Questions concerning simple figures:
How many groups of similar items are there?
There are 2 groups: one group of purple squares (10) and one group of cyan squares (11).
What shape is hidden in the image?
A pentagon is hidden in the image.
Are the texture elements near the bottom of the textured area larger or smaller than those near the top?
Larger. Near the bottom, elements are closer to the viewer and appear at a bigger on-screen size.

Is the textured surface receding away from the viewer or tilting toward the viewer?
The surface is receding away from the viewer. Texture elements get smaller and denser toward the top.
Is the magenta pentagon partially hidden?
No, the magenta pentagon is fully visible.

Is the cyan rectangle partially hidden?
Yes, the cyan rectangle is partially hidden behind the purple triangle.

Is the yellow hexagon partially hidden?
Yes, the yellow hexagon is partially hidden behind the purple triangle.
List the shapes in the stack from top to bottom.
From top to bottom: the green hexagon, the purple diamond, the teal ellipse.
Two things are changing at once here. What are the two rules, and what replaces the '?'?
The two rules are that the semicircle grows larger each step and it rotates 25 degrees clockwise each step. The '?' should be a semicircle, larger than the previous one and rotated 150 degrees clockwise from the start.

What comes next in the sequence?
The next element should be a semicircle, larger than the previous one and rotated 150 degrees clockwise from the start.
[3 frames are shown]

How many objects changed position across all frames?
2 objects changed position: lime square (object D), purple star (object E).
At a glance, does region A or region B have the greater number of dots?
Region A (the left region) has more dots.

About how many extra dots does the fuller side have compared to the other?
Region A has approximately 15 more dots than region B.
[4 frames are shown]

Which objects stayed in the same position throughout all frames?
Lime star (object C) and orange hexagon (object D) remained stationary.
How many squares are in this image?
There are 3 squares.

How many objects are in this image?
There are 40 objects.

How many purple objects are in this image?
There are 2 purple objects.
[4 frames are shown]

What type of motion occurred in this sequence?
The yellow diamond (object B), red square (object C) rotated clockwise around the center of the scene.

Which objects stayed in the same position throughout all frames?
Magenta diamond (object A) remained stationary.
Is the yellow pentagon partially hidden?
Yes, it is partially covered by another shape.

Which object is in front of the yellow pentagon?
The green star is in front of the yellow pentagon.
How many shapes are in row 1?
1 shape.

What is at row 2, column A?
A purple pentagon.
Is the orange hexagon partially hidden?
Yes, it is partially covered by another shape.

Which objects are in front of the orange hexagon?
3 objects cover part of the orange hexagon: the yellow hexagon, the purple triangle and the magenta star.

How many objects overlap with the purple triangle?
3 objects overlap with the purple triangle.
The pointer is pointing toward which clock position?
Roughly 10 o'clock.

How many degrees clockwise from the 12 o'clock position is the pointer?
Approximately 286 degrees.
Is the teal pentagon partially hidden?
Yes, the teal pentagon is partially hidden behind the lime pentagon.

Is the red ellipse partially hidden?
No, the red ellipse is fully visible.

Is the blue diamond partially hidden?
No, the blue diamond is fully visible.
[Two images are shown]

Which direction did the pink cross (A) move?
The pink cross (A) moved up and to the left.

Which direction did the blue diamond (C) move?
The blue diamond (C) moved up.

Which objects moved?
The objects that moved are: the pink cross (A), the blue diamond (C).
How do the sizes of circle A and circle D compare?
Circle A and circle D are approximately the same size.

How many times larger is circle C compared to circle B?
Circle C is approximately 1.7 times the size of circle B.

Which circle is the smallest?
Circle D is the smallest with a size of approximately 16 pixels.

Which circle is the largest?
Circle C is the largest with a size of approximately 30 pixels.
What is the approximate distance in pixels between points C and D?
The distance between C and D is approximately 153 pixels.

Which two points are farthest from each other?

Short problem » Quote the data in full, keeping each word unchanged.

Solution to this exercise »
How many groups of similar items are there?
There are 2 groups: one group of purple squares (10) and one group of cyan squares (11).
What shape is hidden in the image?
A pentagon is hidden in the image.
Are the texture elements near the bottom of the textured area larger or smaller than those near the top?
Larger. Near the bottom, elements are closer to the viewer and appear at a bigger on-screen size.

Is the textured surface receding away from the viewer or tilting toward the viewer?
The surface is receding away from the viewer. Texture elements get smaller and denser toward the top.
Is the magenta pentagon partially hidden?
No, the magenta pentagon is fully visible.

Is the cyan rectangle partially hidden?
Yes, the cyan rectangle is partially hidden behind the purple triangle.

Is the yellow hexagon partially hidden?
Yes, the yellow hexagon is partially hidden behind the purple triangle.
List the shapes in the stack from top to bottom.
From top to bottom: the green hexagon, the purple diamond, the teal ellipse.
Two things are changing at once here. What are the two rules, and what replaces the '?'?
The two rules are that the semicircle grows larger each step and it rotates 25 degrees clockwise each step. The '?' should be a semicircle, larger than the previous one and rotated 150 degrees clockwise from the start.

What comes next in the sequence?
The next element should be a semicircle, larger than the previous one and rotated 150 degrees clockwise from the start.
[3 frames are shown]

How many objects changed position across all frames?
2 objects changed position: lime square (object D), purple star (object E).
At a glance, does region A or region B have the greater number of dots?
Region A (the left region) has more dots.

About how many extra dots does the fuller side have compared to the other?
Region A has approximately 15 more dots than region B.
[4 frames are shown]

Which objects stayed in the same position throughout all frames?
Lime star (object C) and orange hexagon (object D) remained stationary.
How many squares are in this image?
There are 3 squares.

How many objects are in this image?
There are 40 objects.

How many purple objects are in this image?
There are 2 purple objects.
[4 frames are shown]

What type of motion occurred in this sequence?
The yellow diamond (object B), red square (object C) rotated clockwise around the center of the scene.

Which objects stayed in the same position throughout all frames?
Magenta diamond (object A) remained stationary.
Is the yellow pentagon partially hidden?
Yes, it is partially covered by another shape.

Which object is in front of the yellow pentagon?
The green star is in front of the yellow pentagon.
How many shapes are in row 1?
1 shape.

What is at row 2, column A?
A purple pentagon.
Is the orange hexagon partially hidden?
Yes, it is partially covered by another shape.

Which objects are in front of the orange hexagon?
3 objects cover part of the orange hexagon: the yellow hexagon, the purple triangle and the magenta star.

How many objects overlap with the purple triangle?
3 objects overlap with the purple triangle.
The pointer is pointing toward which clock position?
Roughly 10 o'clock.

How many degrees clockwise from the 12 o'clock position is the pointer?
Approximately 286 degrees.
Is the teal pentagon partially hidden?
Yes, the teal pentagon is partially hidden behind the lime pentagon.

Is the red ellipse partially hidden?
No, the red ellipse is fully visible.

Is the blue diamond partially hidden?
No, the blue diamond is fully visible.
[Two images are shown]

Which direction did the pink cross (A) move?
The pink cross (A) moved up and to the left.

Which direction did the blue diamond (C) move?
The blue diamond (C) moved up.

Which objects moved?
The objects that moved are: the pink cross (A), the blue diamond (C).
How do the sizes of circle A and circle D compare?
Circle A and circle D are approximately the same size.

How many times larger is circle C compared to circle B?
Circle C is approximately 1.7 times the size of circle B.

Which circle is the smallest?
Circle D is the smallest with a size of approximately 16 pixels.

Which circle is the largest?
Circle C is the largest with a size of approximately 30 pixels.
What is the approximate distance in pixels between points C and D?
The distance between C and D is approximately 153 pixels.

Which two points are farthest from each other?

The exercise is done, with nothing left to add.